_Given problem_
Nothing should be output except the lines from the one containing "Is the brown" through the one containing "Is the yellow", both ends included, each repeated exactly.

_The data_
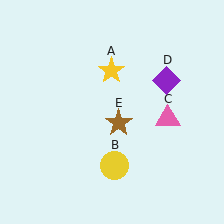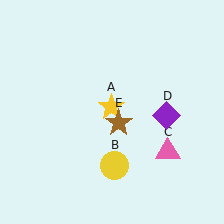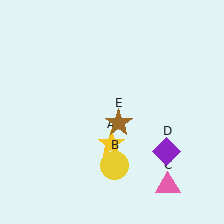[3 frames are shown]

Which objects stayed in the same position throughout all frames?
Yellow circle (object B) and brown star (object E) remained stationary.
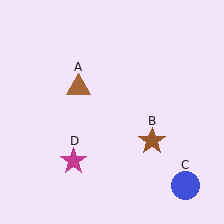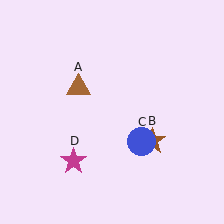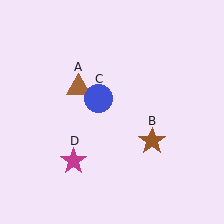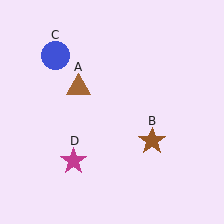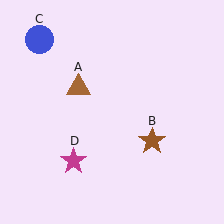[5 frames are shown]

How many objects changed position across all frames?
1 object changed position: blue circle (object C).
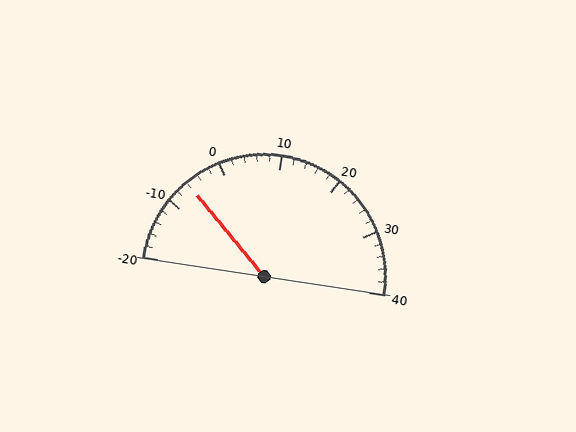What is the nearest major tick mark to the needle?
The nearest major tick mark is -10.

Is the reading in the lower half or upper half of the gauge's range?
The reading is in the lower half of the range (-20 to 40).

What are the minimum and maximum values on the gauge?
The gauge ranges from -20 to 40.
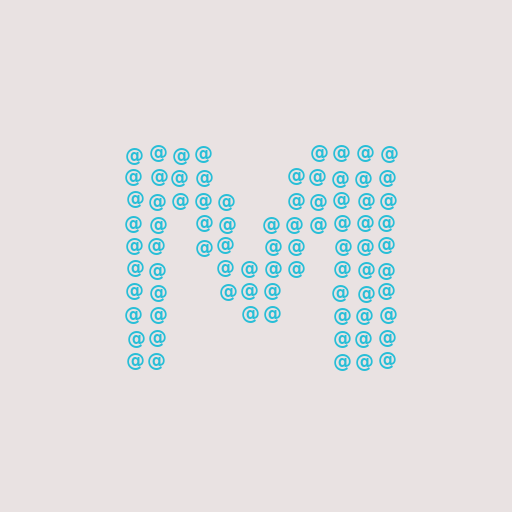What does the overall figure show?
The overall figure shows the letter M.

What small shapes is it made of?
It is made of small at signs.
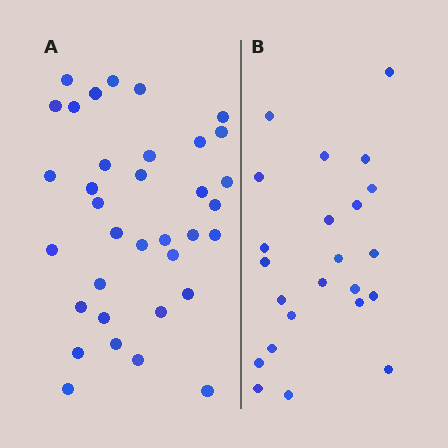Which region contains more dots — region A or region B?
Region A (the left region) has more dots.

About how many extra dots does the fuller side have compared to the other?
--
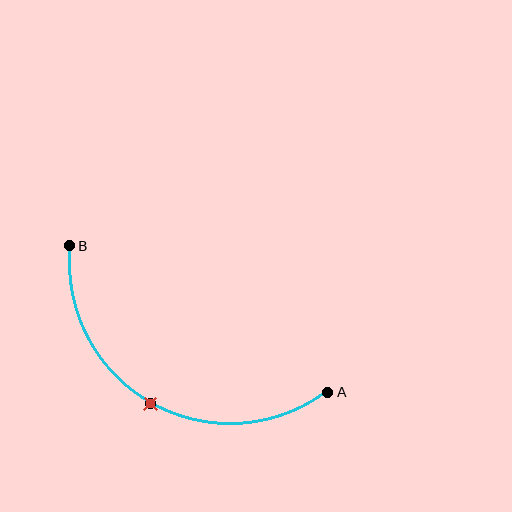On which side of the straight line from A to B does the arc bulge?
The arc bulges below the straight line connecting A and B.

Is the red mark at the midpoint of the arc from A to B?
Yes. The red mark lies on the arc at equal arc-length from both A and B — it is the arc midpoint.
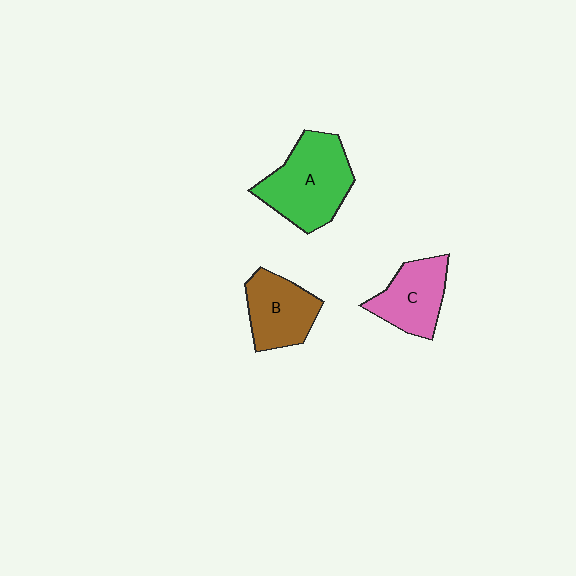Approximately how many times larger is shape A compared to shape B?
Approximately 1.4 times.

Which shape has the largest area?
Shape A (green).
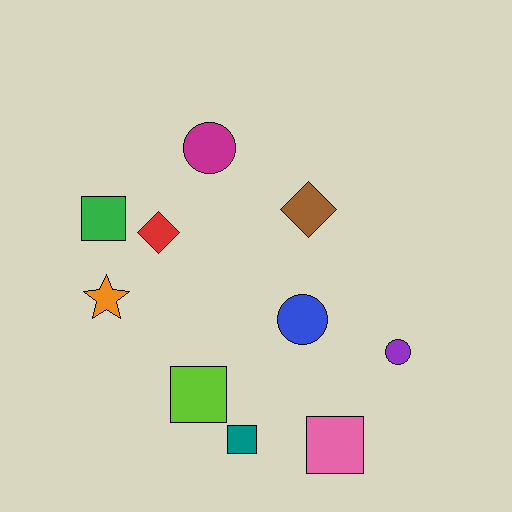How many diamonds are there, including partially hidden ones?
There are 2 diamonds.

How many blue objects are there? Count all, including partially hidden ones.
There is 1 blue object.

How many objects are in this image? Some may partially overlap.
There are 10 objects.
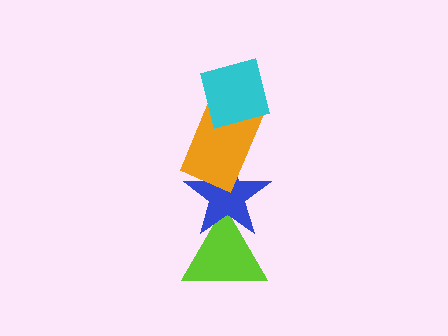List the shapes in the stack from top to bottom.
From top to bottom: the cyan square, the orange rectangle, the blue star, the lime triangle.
==
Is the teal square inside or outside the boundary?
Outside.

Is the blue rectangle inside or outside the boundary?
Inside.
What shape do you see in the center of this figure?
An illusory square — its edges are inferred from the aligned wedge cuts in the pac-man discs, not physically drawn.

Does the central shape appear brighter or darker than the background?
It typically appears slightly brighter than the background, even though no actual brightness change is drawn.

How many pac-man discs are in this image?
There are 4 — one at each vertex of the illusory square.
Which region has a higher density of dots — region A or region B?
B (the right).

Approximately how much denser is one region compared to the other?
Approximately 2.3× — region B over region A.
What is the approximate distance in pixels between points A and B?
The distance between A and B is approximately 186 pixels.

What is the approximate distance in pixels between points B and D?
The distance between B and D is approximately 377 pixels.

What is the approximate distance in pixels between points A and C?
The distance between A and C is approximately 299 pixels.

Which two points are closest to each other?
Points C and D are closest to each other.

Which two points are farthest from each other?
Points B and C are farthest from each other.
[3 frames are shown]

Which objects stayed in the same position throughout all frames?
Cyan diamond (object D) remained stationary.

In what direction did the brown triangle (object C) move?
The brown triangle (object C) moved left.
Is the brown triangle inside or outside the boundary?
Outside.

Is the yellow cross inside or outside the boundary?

_Exercise answer_
Is the brown triangle inside or outside the boundary?
Outside.

Is the yellow cross inside or outside the boundary?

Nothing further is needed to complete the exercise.